Data section:

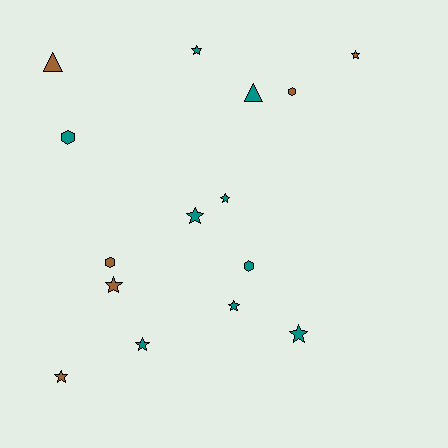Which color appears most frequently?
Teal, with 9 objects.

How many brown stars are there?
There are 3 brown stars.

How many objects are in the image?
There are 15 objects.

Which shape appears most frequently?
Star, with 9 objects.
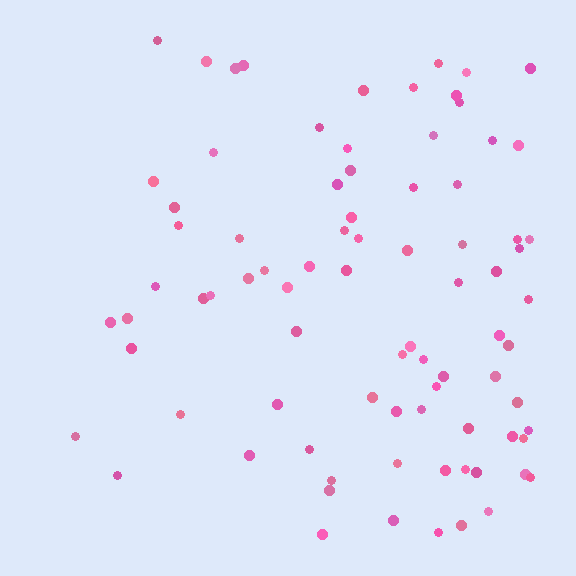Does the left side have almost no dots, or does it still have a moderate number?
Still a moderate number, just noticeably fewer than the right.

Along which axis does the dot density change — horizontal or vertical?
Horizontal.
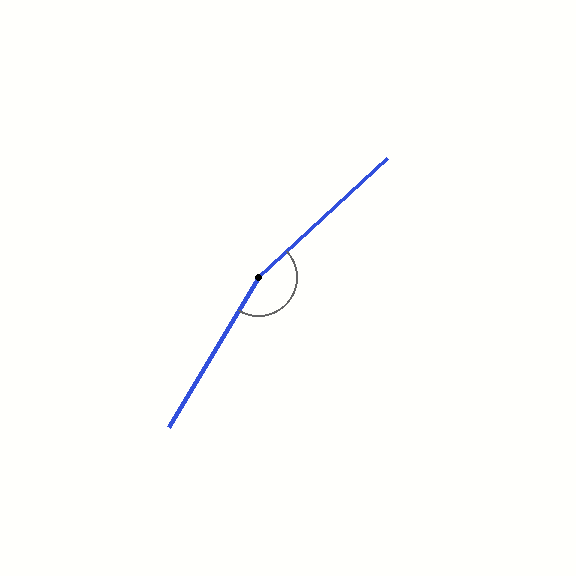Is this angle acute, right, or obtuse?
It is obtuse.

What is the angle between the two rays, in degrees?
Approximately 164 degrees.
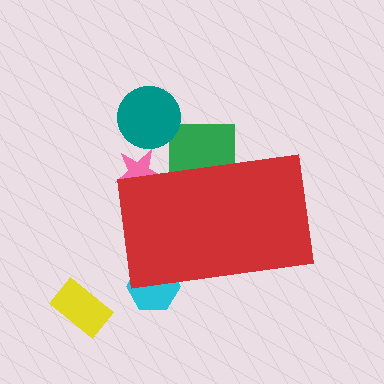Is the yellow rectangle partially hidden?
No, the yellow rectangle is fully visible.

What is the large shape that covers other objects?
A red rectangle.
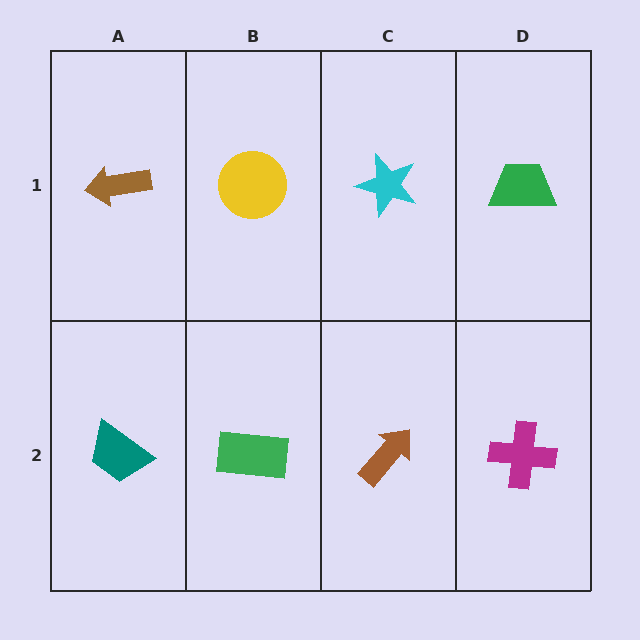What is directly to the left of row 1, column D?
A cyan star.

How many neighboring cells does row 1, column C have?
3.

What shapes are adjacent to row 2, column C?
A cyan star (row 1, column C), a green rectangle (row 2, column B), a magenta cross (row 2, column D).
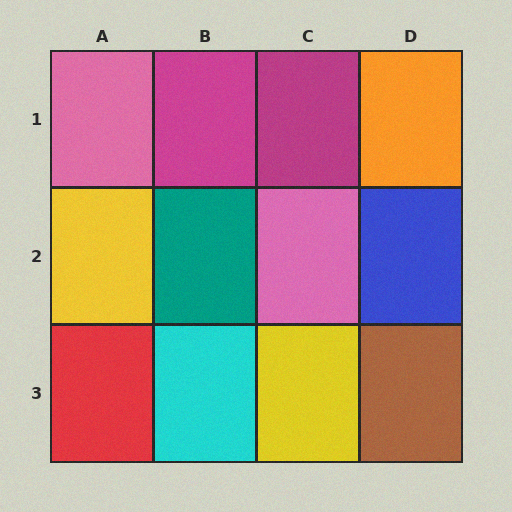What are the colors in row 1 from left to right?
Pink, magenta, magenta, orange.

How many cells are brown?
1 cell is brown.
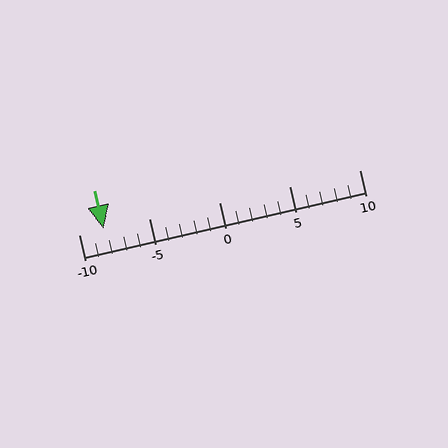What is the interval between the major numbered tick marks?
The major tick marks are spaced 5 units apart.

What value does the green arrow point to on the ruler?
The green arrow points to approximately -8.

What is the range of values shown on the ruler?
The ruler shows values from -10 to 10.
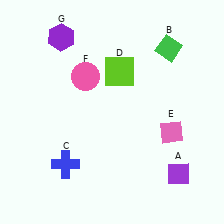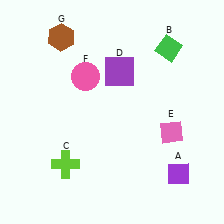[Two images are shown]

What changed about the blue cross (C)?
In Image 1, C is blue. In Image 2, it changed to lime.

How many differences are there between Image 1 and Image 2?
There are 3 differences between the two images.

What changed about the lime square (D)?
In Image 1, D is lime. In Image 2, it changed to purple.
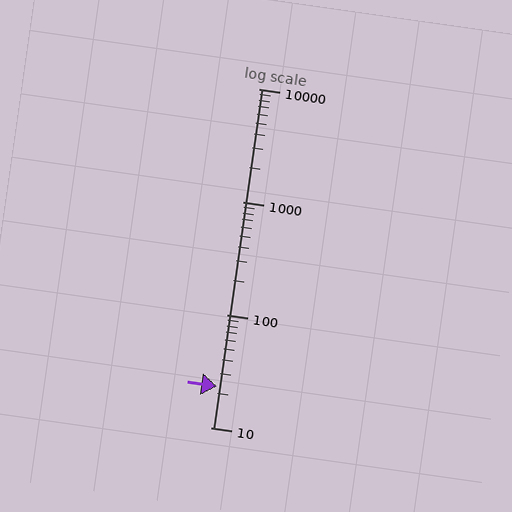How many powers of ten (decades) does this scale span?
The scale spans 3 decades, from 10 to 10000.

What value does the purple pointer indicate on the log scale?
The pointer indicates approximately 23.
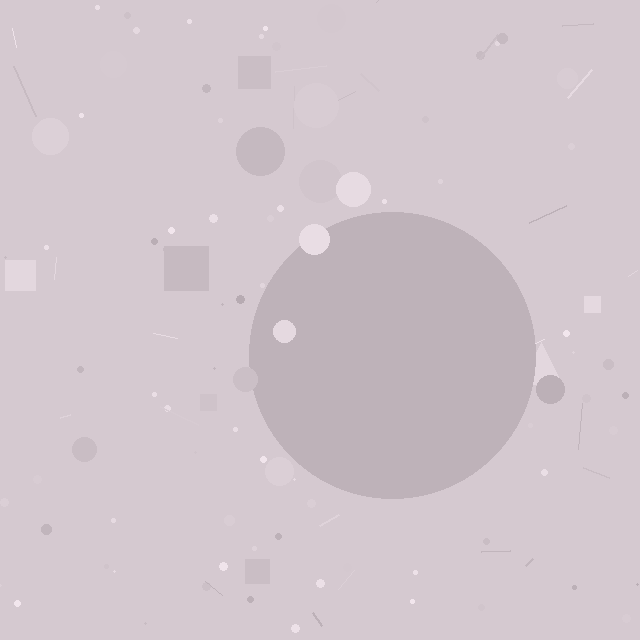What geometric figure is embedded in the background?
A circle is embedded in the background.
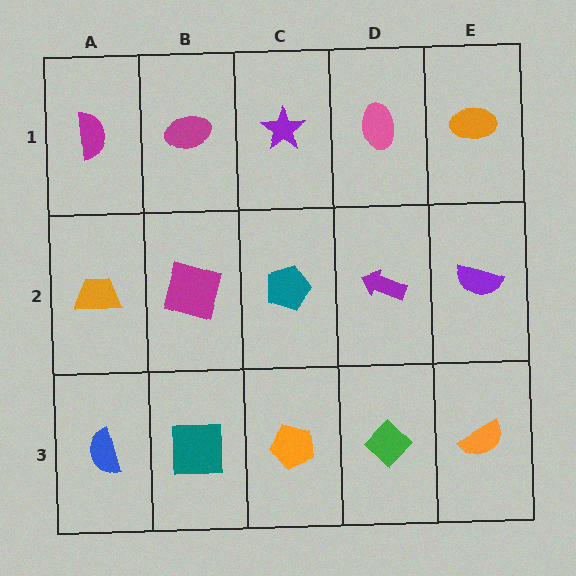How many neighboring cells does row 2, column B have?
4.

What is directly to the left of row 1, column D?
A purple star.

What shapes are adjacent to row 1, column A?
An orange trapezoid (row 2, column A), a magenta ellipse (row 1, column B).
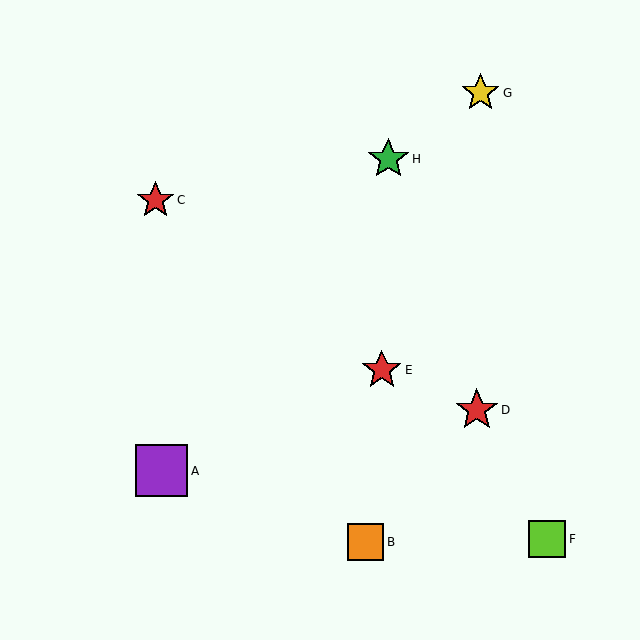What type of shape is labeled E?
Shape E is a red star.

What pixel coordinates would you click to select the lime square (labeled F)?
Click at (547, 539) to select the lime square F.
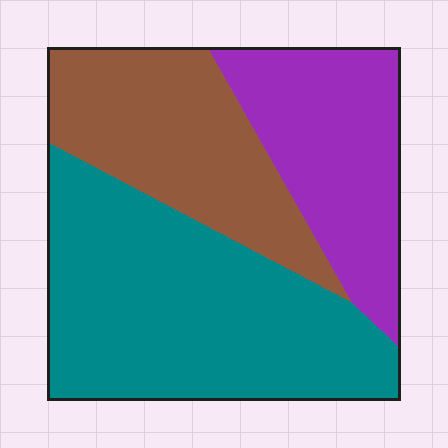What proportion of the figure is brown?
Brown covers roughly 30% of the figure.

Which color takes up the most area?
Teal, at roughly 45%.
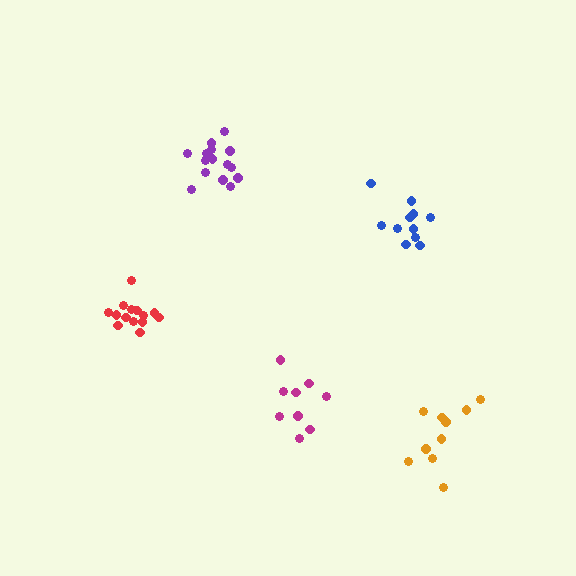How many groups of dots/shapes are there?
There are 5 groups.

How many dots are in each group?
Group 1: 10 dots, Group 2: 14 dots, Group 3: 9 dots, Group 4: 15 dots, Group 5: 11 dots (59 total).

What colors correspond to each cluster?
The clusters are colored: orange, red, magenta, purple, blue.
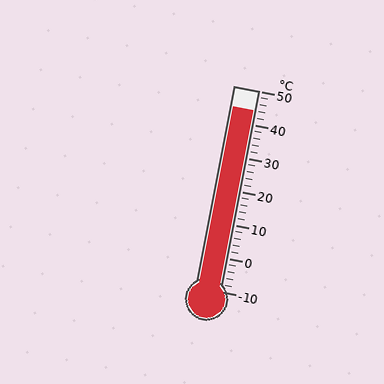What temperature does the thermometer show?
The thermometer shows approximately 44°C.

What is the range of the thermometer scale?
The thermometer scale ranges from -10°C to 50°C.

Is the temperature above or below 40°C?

Problem requirements: Provide the listing above once more, exactly, with the pictures removed.

Answer for this exercise:
Which color appears most frequently?
Teal, with 9 objects.

How many brown stars are there?
There are 3 brown stars.

How many objects are in the image?
There are 15 objects.

Which shape appears most frequently?
Star, with 9 objects.
Does the left side have almost no dots, or does it still have a moderate number?
Still a moderate number, just noticeably fewer than the right.

Along which axis does the dot density change — horizontal or vertical?
Horizontal.
Is this angle acute, right, or obtuse?
It is obtuse.

What is the angle between the two rays, in degrees?
Approximately 164 degrees.
Is the yellow rectangle partially hidden?
No, the yellow rectangle is fully visible.

What is the large shape that covers other objects?
A red rectangle.
What is directly to the left of row 1, column D?
A cyan star.

How many neighboring cells does row 1, column C have?
3.

What shapes are adjacent to row 2, column C?
A cyan star (row 1, column C), a green rectangle (row 2, column B), a magenta cross (row 2, column D).
What are the colors in row 1 from left to right?
Pink, magenta, magenta, orange.

How many cells are brown?
1 cell is brown.
What is the interval between the major numbered tick marks?
The major tick marks are spaced 5 units apart.

What value does the green arrow point to on the ruler?
The green arrow points to approximately -8.

What is the range of values shown on the ruler?
The ruler shows values from -10 to 10.
[Two images are shown]

What changed about the blue cross (C)?
In Image 1, C is blue. In Image 2, it changed to lime.

How many differences are there between Image 1 and Image 2?
There are 3 differences between the two images.

What changed about the lime square (D)?
In Image 1, D is lime. In Image 2, it changed to purple.
How many powers of ten (decades) does this scale span?
The scale spans 3 decades, from 10 to 10000.

What value does the purple pointer indicate on the log scale?
The pointer indicates approximately 23.
What geometric figure is embedded in the background?
A circle is embedded in the background.
How many neighboring cells does row 2, column B have?
4.

What is directly to the left of row 1, column D?
A purple star.

What shapes are adjacent to row 1, column A?
An orange trapezoid (row 2, column A), a magenta ellipse (row 1, column B).
What type of shape is labeled E?
Shape E is a red star.

What pixel coordinates would you click to select the lime square (labeled F)?
Click at (547, 539) to select the lime square F.
What proportion of the figure is brown?
Brown covers roughly 30% of the figure.

Which color takes up the most area?
Teal, at roughly 45%.
How many groups of dots/shapes are there?
There are 5 groups.

How many dots are in each group?
Group 1: 10 dots, Group 2: 14 dots, Group 3: 9 dots, Group 4: 15 dots, Group 5: 11 dots (59 total).

What colors correspond to each cluster?
The clusters are colored: orange, red, magenta, purple, blue.
What temperature does the thermometer show?
The thermometer shows approximately 44°C.

What is the range of the thermometer scale?
The thermometer scale ranges from -10°C to 50°C.

Is the temperature above or below 40°C?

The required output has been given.